MATERIAL FOR THIS EXERCISE:

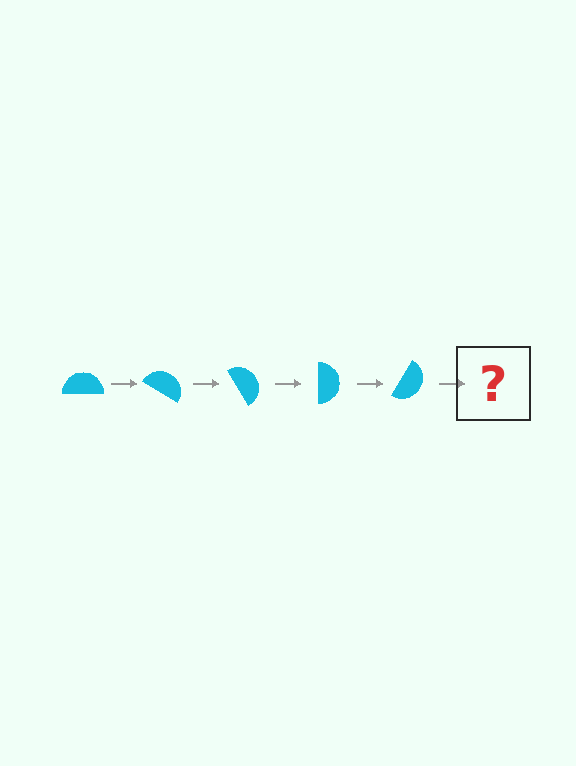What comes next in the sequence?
The next element should be a cyan semicircle rotated 150 degrees clockwise.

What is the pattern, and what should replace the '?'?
The pattern is that the semicircle rotates 30 degrees clockwise each step. The '?' should be a cyan semicircle rotated 150 degrees clockwise.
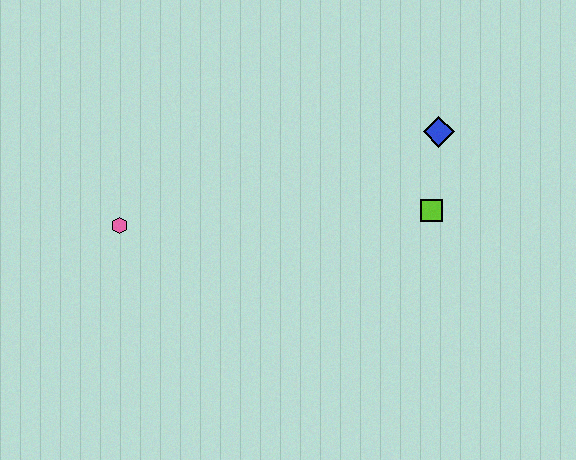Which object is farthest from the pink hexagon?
The blue diamond is farthest from the pink hexagon.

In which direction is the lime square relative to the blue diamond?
The lime square is below the blue diamond.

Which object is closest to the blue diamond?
The lime square is closest to the blue diamond.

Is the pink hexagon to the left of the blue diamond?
Yes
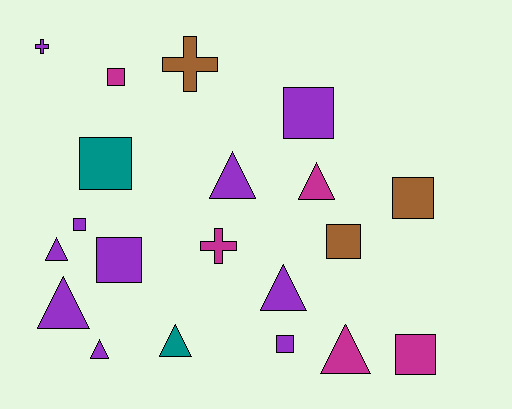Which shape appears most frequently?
Square, with 9 objects.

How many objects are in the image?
There are 20 objects.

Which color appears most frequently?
Purple, with 10 objects.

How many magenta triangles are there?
There are 2 magenta triangles.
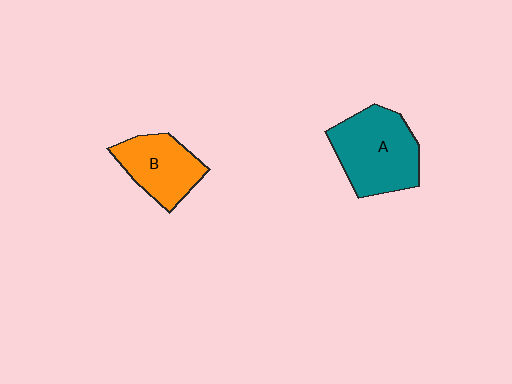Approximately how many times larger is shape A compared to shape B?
Approximately 1.4 times.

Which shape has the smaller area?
Shape B (orange).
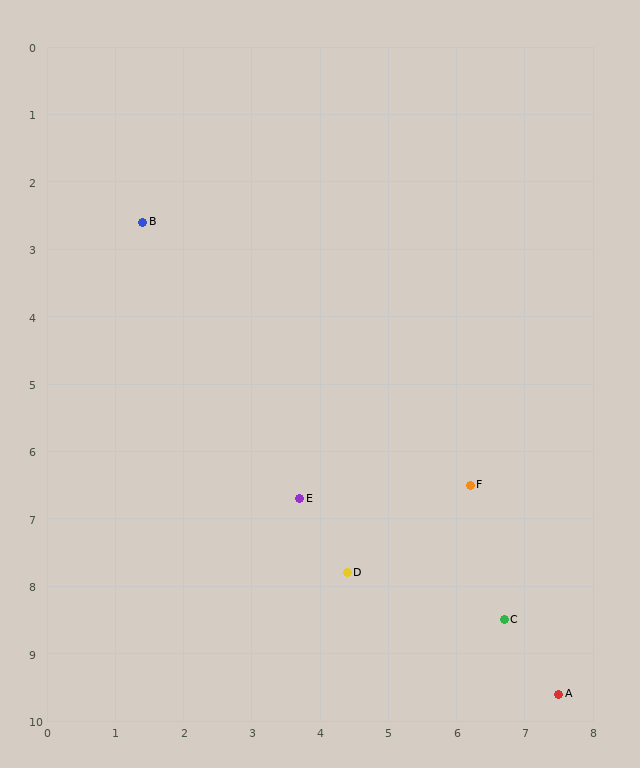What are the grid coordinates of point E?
Point E is at approximately (3.7, 6.7).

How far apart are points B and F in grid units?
Points B and F are about 6.2 grid units apart.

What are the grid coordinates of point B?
Point B is at approximately (1.4, 2.6).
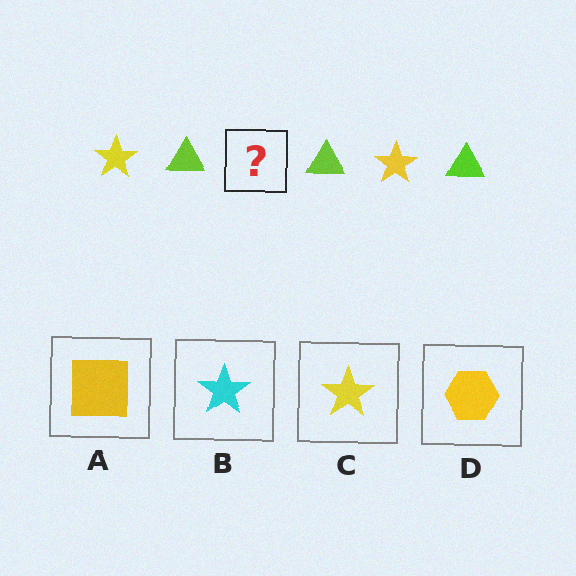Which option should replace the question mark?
Option C.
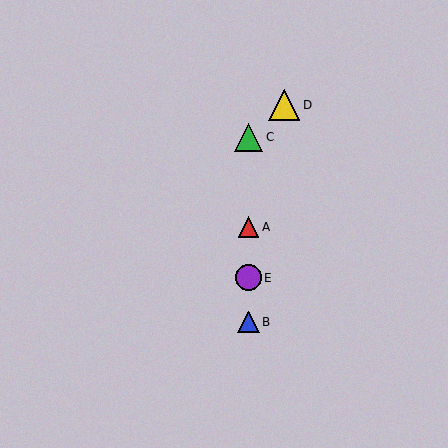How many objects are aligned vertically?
4 objects (A, B, C, E) are aligned vertically.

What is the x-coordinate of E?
Object E is at x≈249.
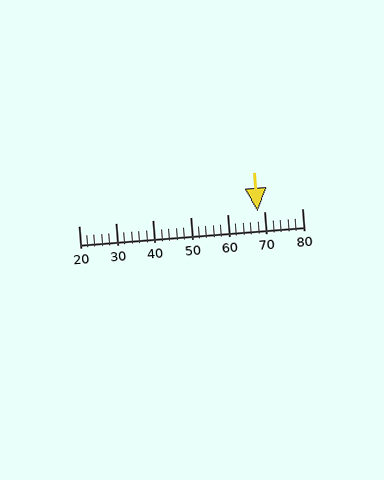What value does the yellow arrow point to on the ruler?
The yellow arrow points to approximately 68.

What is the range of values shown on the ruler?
The ruler shows values from 20 to 80.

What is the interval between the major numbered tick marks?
The major tick marks are spaced 10 units apart.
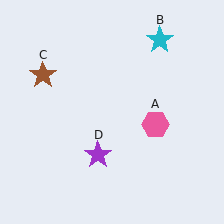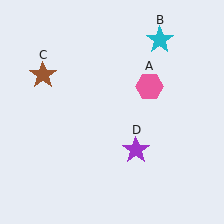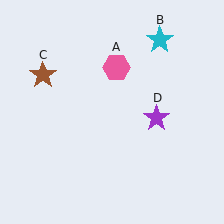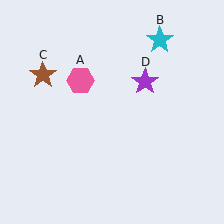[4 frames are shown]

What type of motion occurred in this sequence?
The pink hexagon (object A), purple star (object D) rotated counterclockwise around the center of the scene.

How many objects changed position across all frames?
2 objects changed position: pink hexagon (object A), purple star (object D).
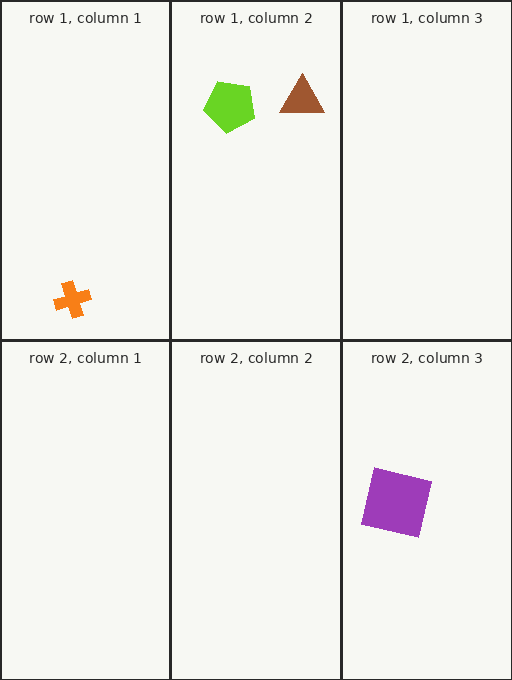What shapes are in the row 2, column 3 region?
The purple square.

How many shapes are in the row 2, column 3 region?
1.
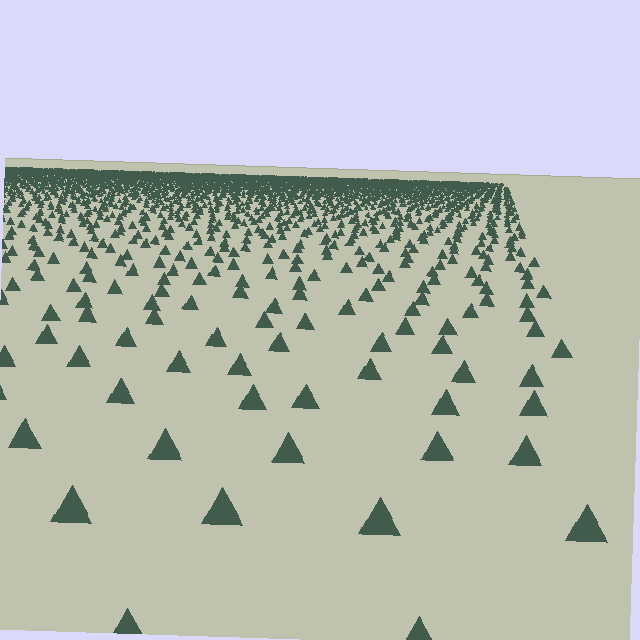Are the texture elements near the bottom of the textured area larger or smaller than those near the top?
Larger. Near the bottom, elements are closer to the viewer and appear at a bigger on-screen size.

AIM OF THE TASK: Reproduce all of the material exactly, apart from the pictures.

RESULT OF THIS TASK:
What comes next in the sequence?
The next element should be a cyan semicircle rotated 150 degrees clockwise.

What is the pattern, and what should replace the '?'?
The pattern is that the semicircle rotates 30 degrees clockwise each step. The '?' should be a cyan semicircle rotated 150 degrees clockwise.
Which object is farthest from the pink hexagon?
The blue diamond is farthest from the pink hexagon.

In which direction is the lime square relative to the blue diamond?
The lime square is below the blue diamond.

Which object is closest to the blue diamond?
The lime square is closest to the blue diamond.

Is the pink hexagon to the left of the blue diamond?
Yes
Which shape appears most frequently?
Square, with 9 objects.

How many objects are in the image?
There are 20 objects.

Which color appears most frequently?
Purple, with 10 objects.

How many magenta triangles are there?
There are 2 magenta triangles.
Approximately how many times larger is shape A compared to shape B?
Approximately 1.4 times.

Which shape has the smaller area?
Shape B (orange).
What are the grid coordinates of point E?
Point E is at approximately (3.7, 6.7).

How far apart are points B and F in grid units?
Points B and F are about 6.2 grid units apart.

What are the grid coordinates of point B?
Point B is at approximately (1.4, 2.6).
Which option should replace the question mark?
Option C.
How many objects are aligned vertically?
4 objects (A, B, C, E) are aligned vertically.

What is the x-coordinate of E?
Object E is at x≈249.
What value does the yellow arrow point to on the ruler?
The yellow arrow points to approximately 68.

What is the range of values shown on the ruler?
The ruler shows values from 20 to 80.

What is the interval between the major numbered tick marks?
The major tick marks are spaced 10 units apart.
[4 frames are shown]

What type of motion occurred in this sequence?
The pink hexagon (object A), purple star (object D) rotated counterclockwise around the center of the scene.

How many objects changed position across all frames?
2 objects changed position: pink hexagon (object A), purple star (object D).
What shapes are in the row 2, column 3 region?
The purple square.

How many shapes are in the row 2, column 3 region?
1.
Are the texture elements near the bottom of the textured area larger or smaller than those near the top?
Larger. Near the bottom, elements are closer to the viewer and appear at a bigger on-screen size.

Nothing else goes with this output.